Transcribe the listing exactly, leaving out every picture.

*TASK INPUTS:*
....

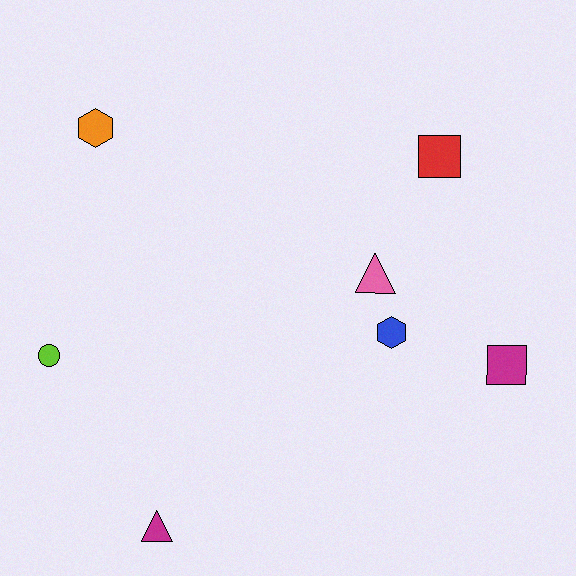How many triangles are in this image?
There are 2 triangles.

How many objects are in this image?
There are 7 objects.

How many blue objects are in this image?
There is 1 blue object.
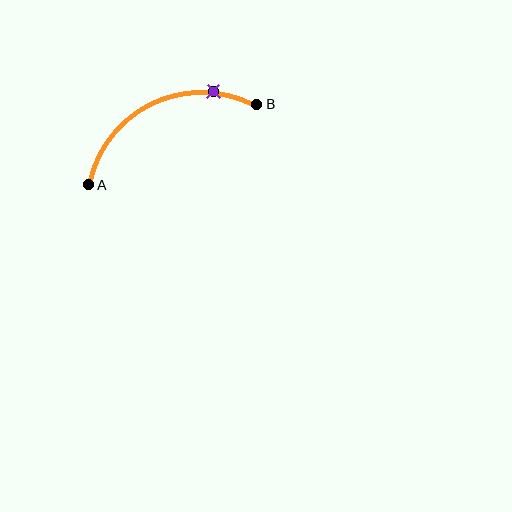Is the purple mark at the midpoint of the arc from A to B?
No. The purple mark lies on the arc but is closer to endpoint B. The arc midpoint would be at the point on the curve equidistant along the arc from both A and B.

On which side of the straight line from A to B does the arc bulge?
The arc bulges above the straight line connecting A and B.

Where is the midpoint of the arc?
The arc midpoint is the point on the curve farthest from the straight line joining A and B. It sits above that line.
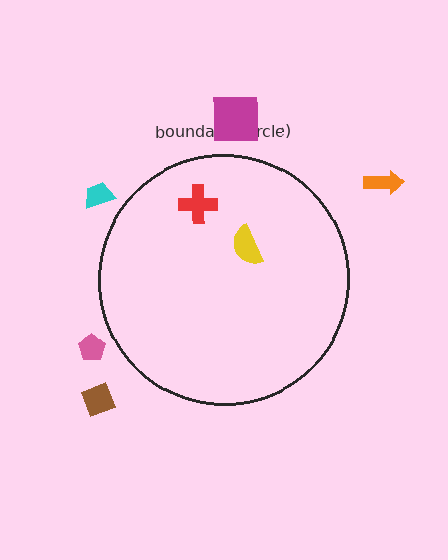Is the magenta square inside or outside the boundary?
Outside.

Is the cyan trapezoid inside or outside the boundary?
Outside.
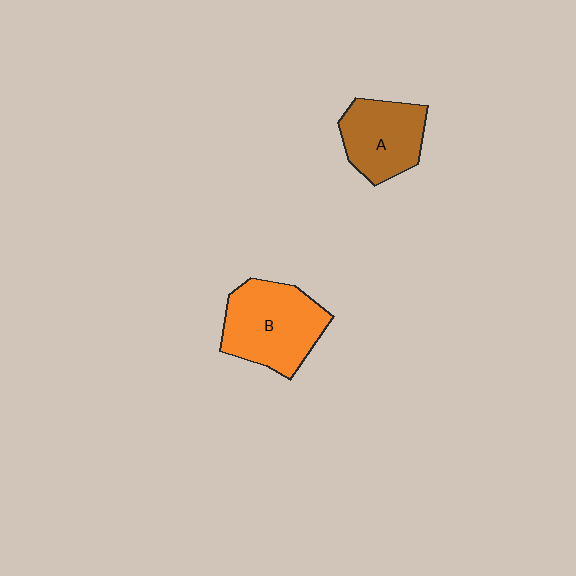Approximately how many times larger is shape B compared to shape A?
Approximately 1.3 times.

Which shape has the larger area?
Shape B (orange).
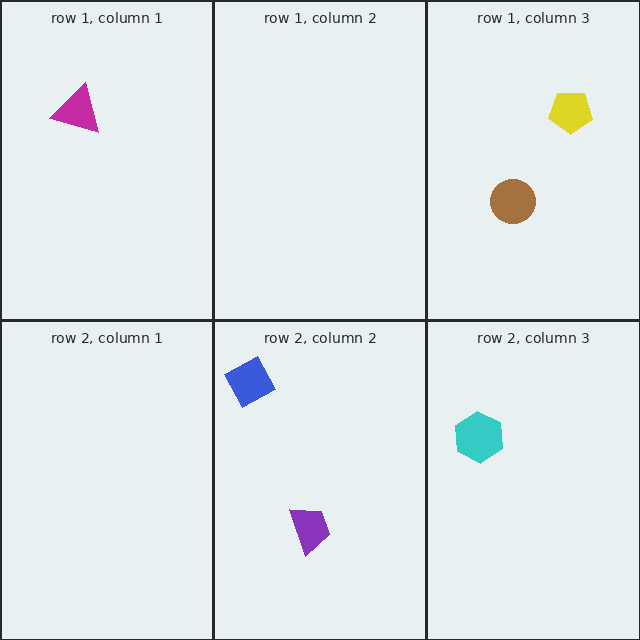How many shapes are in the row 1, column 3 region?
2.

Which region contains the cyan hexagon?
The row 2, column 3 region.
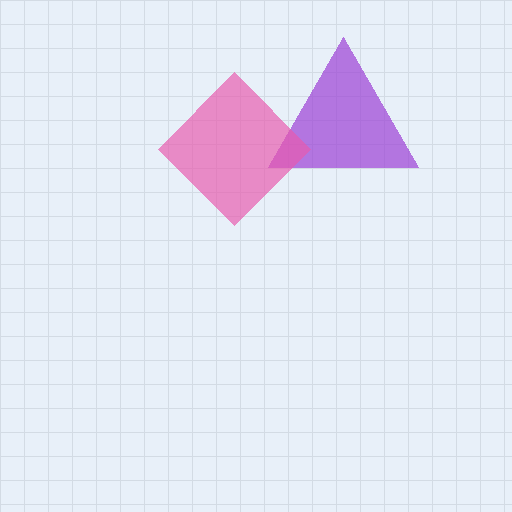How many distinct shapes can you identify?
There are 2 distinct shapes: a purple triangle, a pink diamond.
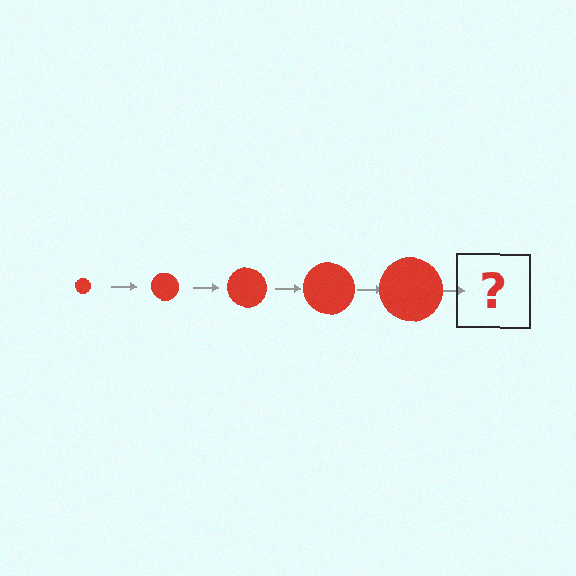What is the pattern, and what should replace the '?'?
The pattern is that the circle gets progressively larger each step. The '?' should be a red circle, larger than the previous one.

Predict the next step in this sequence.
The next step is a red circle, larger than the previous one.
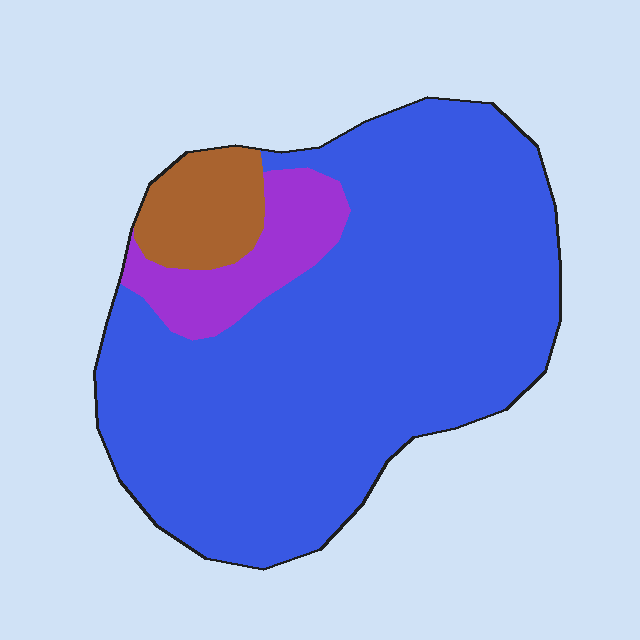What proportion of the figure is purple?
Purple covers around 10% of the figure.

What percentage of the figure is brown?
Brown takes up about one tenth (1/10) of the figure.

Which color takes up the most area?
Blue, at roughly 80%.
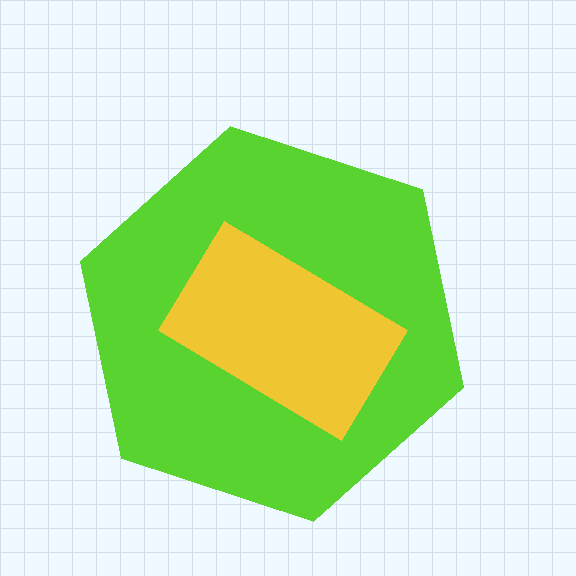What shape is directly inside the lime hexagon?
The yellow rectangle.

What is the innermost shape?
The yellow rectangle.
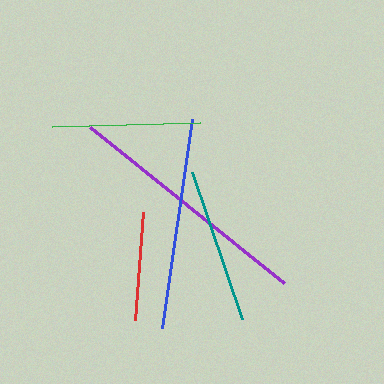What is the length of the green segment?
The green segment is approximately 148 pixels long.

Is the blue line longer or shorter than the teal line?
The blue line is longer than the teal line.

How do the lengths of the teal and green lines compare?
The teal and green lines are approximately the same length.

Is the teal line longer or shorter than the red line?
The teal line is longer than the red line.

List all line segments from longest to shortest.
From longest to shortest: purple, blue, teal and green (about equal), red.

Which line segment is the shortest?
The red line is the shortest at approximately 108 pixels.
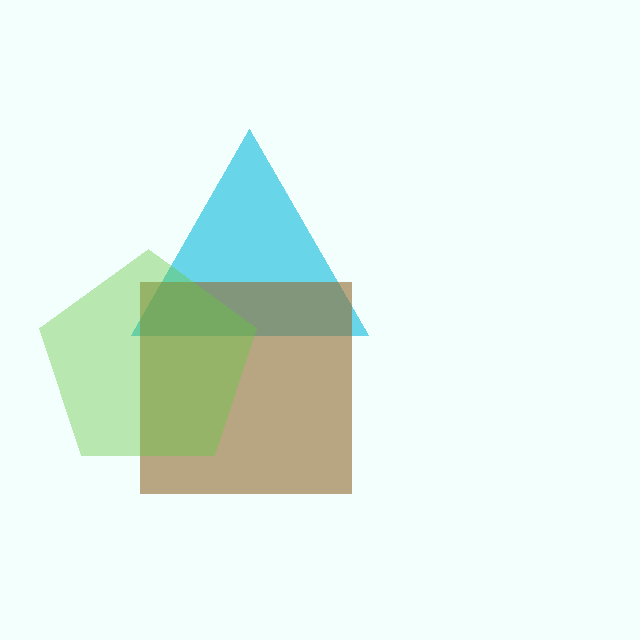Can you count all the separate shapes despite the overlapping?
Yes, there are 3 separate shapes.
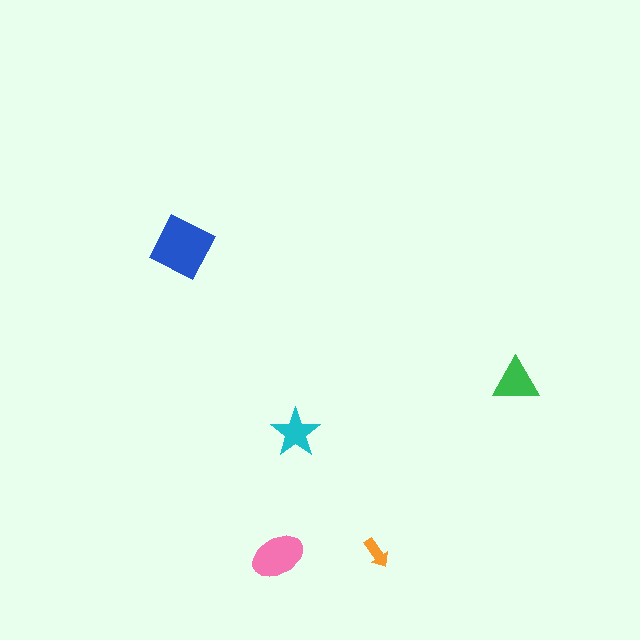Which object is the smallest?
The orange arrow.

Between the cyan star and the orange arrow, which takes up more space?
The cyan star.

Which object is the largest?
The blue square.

....

*RESPONSE TO THE TASK:*
How many triangles are in this image?
There are 2 triangles.

How many objects are in this image?
There are 7 objects.

How many blue objects are in this image?
There is 1 blue object.
Is the purple mark at the midpoint of the arc from A to B?
No. The purple mark lies on the arc but is closer to endpoint B. The arc midpoint would be at the point on the curve equidistant along the arc from both A and B.

On which side of the straight line from A to B does the arc bulge?
The arc bulges above the straight line connecting A and B.

Where is the midpoint of the arc?
The arc midpoint is the point on the curve farthest from the straight line joining A and B. It sits above that line.
Is the magenta square inside or outside the boundary?
Outside.

Is the cyan trapezoid inside or outside the boundary?
Outside.
Approximately how many times larger is shape B compared to shape A?
Approximately 1.3 times.

Which shape has the larger area?
Shape B (orange).
How many shapes are in the row 1, column 3 region?
2.

Which region contains the cyan hexagon?
The row 2, column 3 region.
How many distinct shapes can you identify?
There are 2 distinct shapes: a purple triangle, a pink diamond.
What is the pattern, and what should replace the '?'?
The pattern is that the circle gets progressively larger each step. The '?' should be a red circle, larger than the previous one.

Predict the next step in this sequence.
The next step is a red circle, larger than the previous one.
What proportion of the figure is purple?
Purple covers around 10% of the figure.

What percentage of the figure is brown?
Brown takes up about one tenth (1/10) of the figure.

Which color takes up the most area?
Blue, at roughly 80%.
What shape is directly inside the lime hexagon?
The yellow rectangle.

What is the innermost shape?
The yellow rectangle.
What is the length of the green segment?
The green segment is approximately 148 pixels long.

Is the blue line longer or shorter than the teal line?
The blue line is longer than the teal line.

How do the lengths of the teal and green lines compare?
The teal and green lines are approximately the same length.

Is the teal line longer or shorter than the red line?
The teal line is longer than the red line.

List all line segments from longest to shortest.
From longest to shortest: purple, blue, teal and green (about equal), red.

Which line segment is the shortest?
The red line is the shortest at approximately 108 pixels.
Can you count all the separate shapes despite the overlapping?
Yes, there are 3 separate shapes.
Which object is the smallest?
The orange arrow.

Between the cyan star and the orange arrow, which takes up more space?
The cyan star.

Which object is the largest?
The blue square.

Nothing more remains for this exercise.